##### Material for this task #####
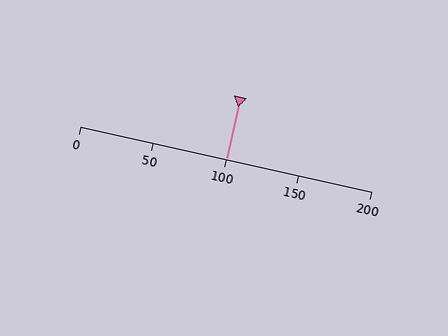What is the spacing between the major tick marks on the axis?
The major ticks are spaced 50 apart.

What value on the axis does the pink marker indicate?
The marker indicates approximately 100.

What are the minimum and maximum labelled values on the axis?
The axis runs from 0 to 200.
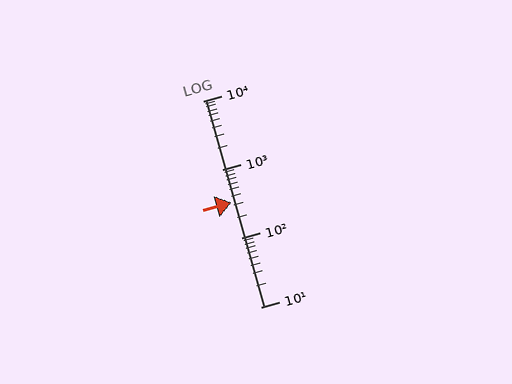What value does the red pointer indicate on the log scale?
The pointer indicates approximately 330.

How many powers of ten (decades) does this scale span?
The scale spans 3 decades, from 10 to 10000.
#####
● **Exercise brief**
All of the material above is to be copied exactly, except for its images.

● **Expected answer**
What is the spacing between the major tick marks on the axis?
The major ticks are spaced 50 apart.

What value on the axis does the pink marker indicate?
The marker indicates approximately 100.

What are the minimum and maximum labelled values on the axis?
The axis runs from 0 to 200.
What value does the red pointer indicate on the log scale?
The pointer indicates approximately 330.

How many powers of ten (decades) does this scale span?
The scale spans 3 decades, from 10 to 10000.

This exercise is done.